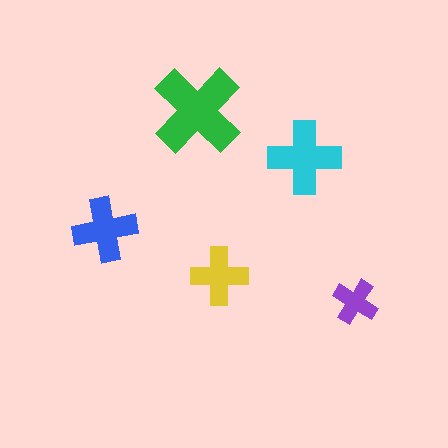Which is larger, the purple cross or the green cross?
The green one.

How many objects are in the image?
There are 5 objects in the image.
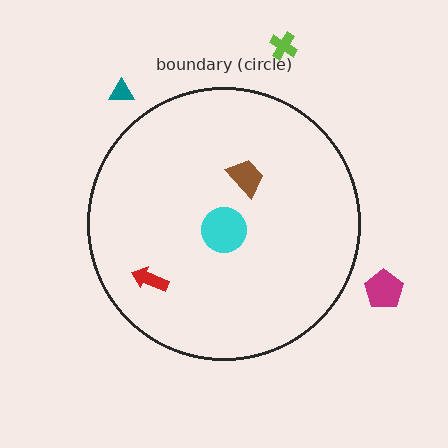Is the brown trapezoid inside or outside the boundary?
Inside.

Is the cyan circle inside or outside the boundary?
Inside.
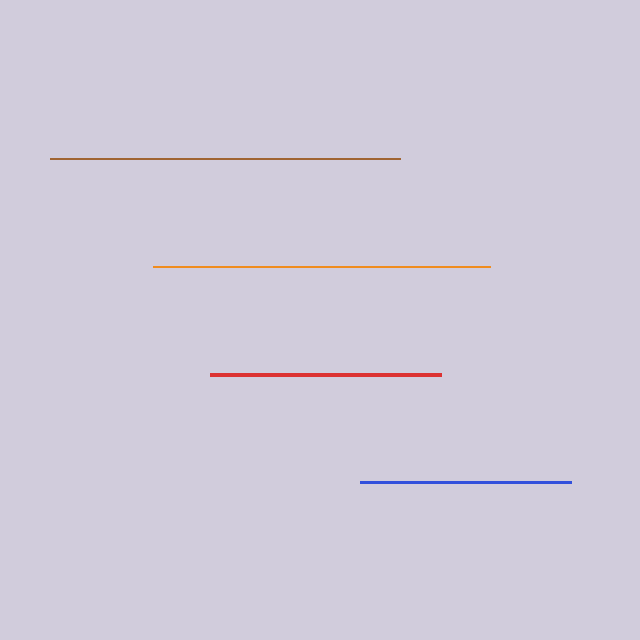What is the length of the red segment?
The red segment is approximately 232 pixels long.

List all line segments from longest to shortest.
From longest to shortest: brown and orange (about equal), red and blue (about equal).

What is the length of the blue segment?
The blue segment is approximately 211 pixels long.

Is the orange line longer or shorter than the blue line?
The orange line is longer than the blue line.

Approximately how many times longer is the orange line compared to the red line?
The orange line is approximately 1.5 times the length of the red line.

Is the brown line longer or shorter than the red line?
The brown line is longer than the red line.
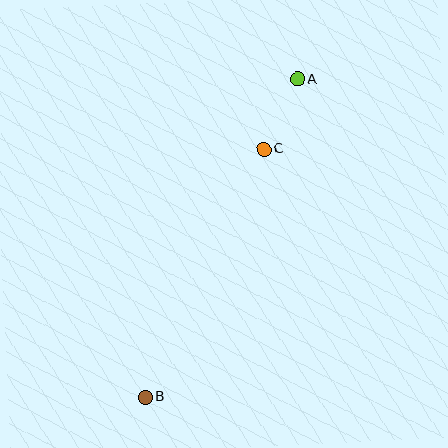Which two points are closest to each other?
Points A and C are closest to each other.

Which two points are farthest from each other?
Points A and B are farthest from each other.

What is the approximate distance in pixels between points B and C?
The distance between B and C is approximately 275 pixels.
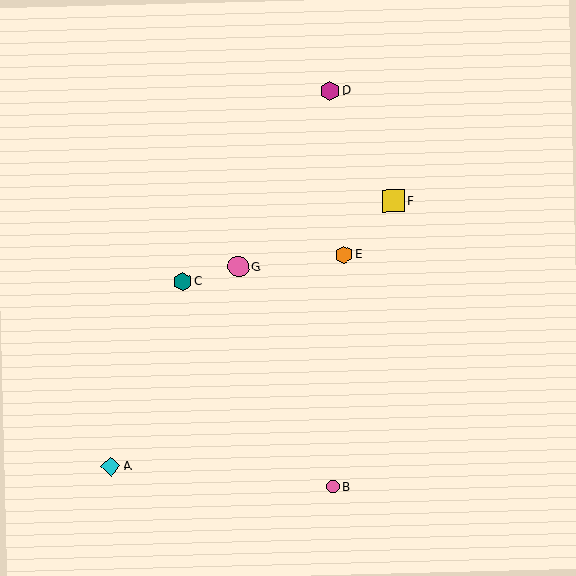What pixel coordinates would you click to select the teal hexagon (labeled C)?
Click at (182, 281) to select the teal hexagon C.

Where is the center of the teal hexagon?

[What is being asked]
Only the lines from the line containing "What is the approximate" through the end of the data are to be reproduced, exactly and with both ends included; pictures are omitted.

[In response]
What is the approximate distance in pixels between points B and C?
The distance between B and C is approximately 275 pixels.
What pixel coordinates would you click to select the teal hexagon (labeled C)?
Click at (182, 281) to select the teal hexagon C.

Where is the center of the teal hexagon?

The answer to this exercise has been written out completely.